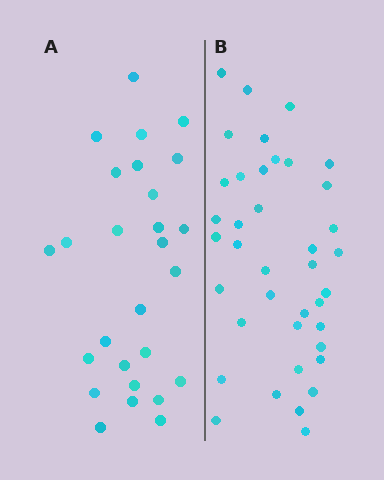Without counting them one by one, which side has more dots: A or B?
Region B (the right region) has more dots.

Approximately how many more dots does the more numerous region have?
Region B has roughly 12 or so more dots than region A.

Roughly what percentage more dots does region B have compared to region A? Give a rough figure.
About 45% more.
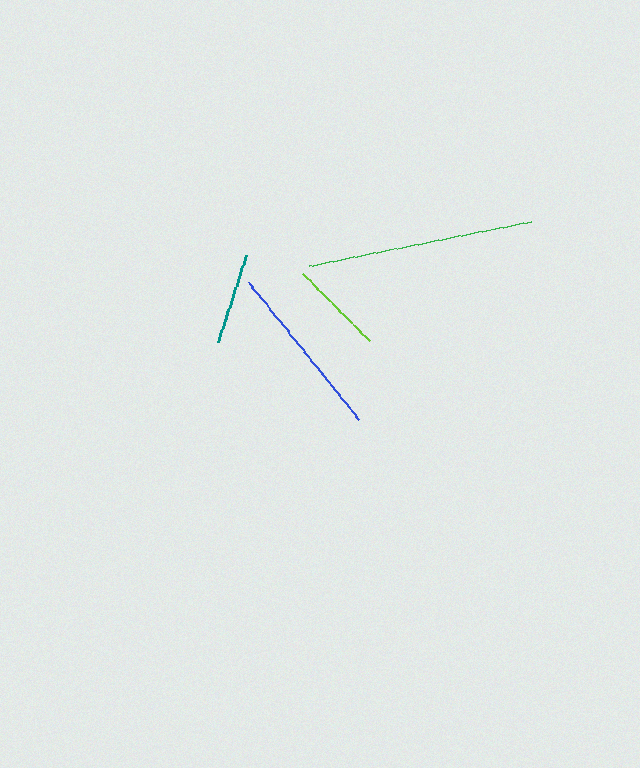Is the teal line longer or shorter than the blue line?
The blue line is longer than the teal line.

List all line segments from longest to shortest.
From longest to shortest: green, blue, lime and teal (about equal).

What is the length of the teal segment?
The teal segment is approximately 91 pixels long.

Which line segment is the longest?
The green line is the longest at approximately 227 pixels.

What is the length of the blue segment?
The blue segment is approximately 176 pixels long.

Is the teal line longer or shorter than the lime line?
The lime and teal lines are approximately the same length (about 95 and 91 pixels).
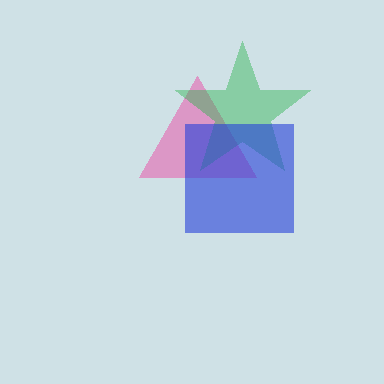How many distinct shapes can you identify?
There are 3 distinct shapes: a pink triangle, a green star, a blue square.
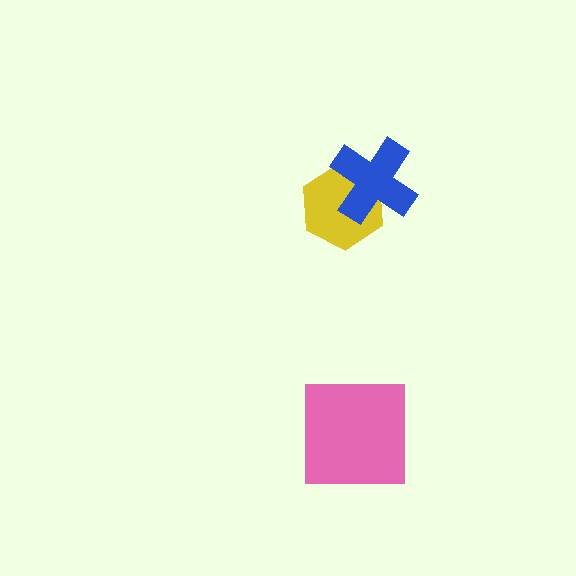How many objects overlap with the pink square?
0 objects overlap with the pink square.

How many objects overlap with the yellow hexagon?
1 object overlaps with the yellow hexagon.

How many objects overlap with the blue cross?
1 object overlaps with the blue cross.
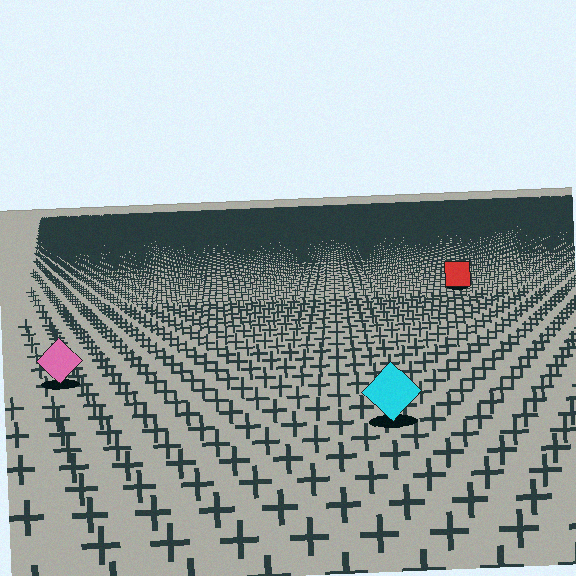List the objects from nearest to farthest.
From nearest to farthest: the cyan diamond, the pink diamond, the red square.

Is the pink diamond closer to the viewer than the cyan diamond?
No. The cyan diamond is closer — you can tell from the texture gradient: the ground texture is coarser near it.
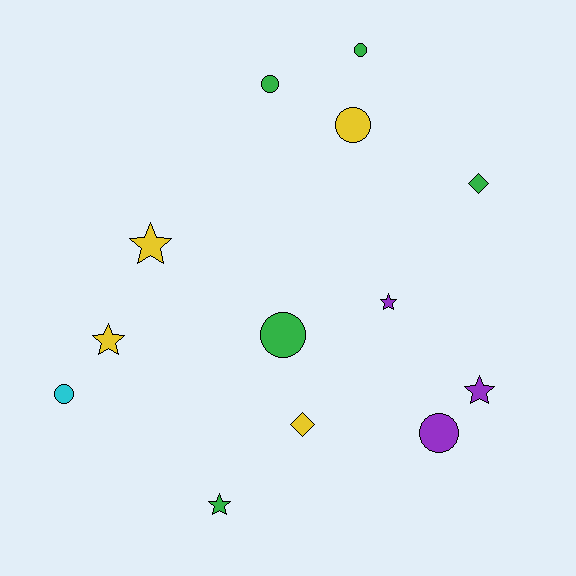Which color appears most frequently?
Green, with 5 objects.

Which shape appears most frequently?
Circle, with 6 objects.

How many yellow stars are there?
There are 2 yellow stars.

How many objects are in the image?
There are 13 objects.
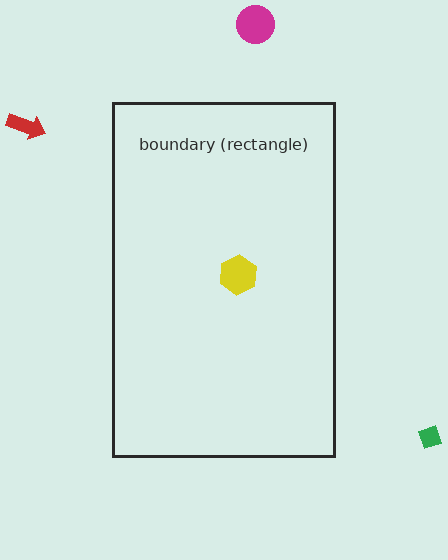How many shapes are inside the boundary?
1 inside, 3 outside.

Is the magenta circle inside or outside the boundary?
Outside.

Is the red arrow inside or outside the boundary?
Outside.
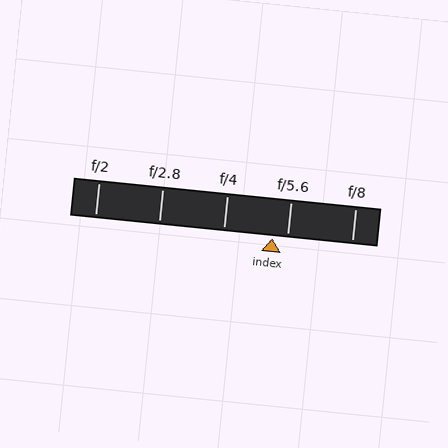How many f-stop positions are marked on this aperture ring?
There are 5 f-stop positions marked.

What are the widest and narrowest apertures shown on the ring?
The widest aperture shown is f/2 and the narrowest is f/8.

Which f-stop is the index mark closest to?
The index mark is closest to f/5.6.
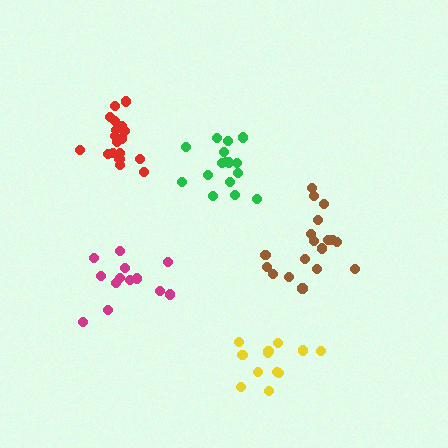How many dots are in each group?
Group 1: 18 dots, Group 2: 16 dots, Group 3: 13 dots, Group 4: 19 dots, Group 5: 13 dots (79 total).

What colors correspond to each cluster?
The clusters are colored: brown, green, magenta, red, yellow.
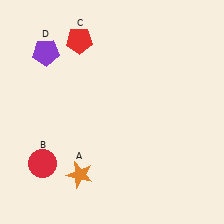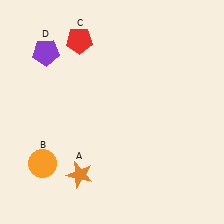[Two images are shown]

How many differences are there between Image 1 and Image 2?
There is 1 difference between the two images.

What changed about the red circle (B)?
In Image 1, B is red. In Image 2, it changed to orange.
++++++++++++++++++++
— Set exercise —
Write out the whole listing again, exactly, with no pictures.

— Exercise result —
Without counting them one by one, which side has more dots: A or B?
Region B (the right region) has more dots.

Approximately how many more dots does the more numerous region have?
Region B has roughly 12 or so more dots than region A.

Roughly what percentage more dots does region B have compared to region A? Give a rough figure.
About 45% more.
Is the teal line longer or shorter than the blue line?
The blue line is longer than the teal line.

List all line segments from longest to shortest.
From longest to shortest: green, blue, lime and teal (about equal).

What is the length of the teal segment?
The teal segment is approximately 91 pixels long.

Which line segment is the longest?
The green line is the longest at approximately 227 pixels.

What is the length of the blue segment?
The blue segment is approximately 176 pixels long.

Is the teal line longer or shorter than the lime line?
The lime and teal lines are approximately the same length (about 95 and 91 pixels).
How many distinct shapes can you identify?
There are 3 distinct shapes: a pink triangle, a green star, a blue square.
How many objects overlap with the pink square?
0 objects overlap with the pink square.

How many objects overlap with the yellow hexagon?
1 object overlaps with the yellow hexagon.

How many objects overlap with the blue cross?
1 object overlaps with the blue cross.
List the objects from nearest to farthest.
From nearest to farthest: the cyan diamond, the pink diamond, the red square.

Is the pink diamond closer to the viewer than the cyan diamond?
No. The cyan diamond is closer — you can tell from the texture gradient: the ground texture is coarser near it.
Which color appears most frequently?
Green, with 5 objects.

Which shape appears most frequently?
Circle, with 6 objects.

How many yellow stars are there?
There are 2 yellow stars.

How many objects are in the image?
There are 13 objects.
How many shapes are inside the boundary?
1 inside, 3 outside.

Is the magenta circle inside or outside the boundary?
Outside.

Is the red arrow inside or outside the boundary?
Outside.
How many f-stop positions are marked on this aperture ring?
There are 5 f-stop positions marked.

What are the widest and narrowest apertures shown on the ring?
The widest aperture shown is f/2 and the narrowest is f/8.

Which f-stop is the index mark closest to?
The index mark is closest to f/5.6.
How many dots are in each group?
Group 1: 18 dots, Group 2: 16 dots, Group 3: 13 dots, Group 4: 19 dots, Group 5: 13 dots (79 total).

What colors correspond to each cluster?
The clusters are colored: brown, green, magenta, red, yellow.
[Two images are shown]

How many differences are there between Image 1 and Image 2?
There is 1 difference between the two images.

What changed about the red circle (B)?
In Image 1, B is red. In Image 2, it changed to orange.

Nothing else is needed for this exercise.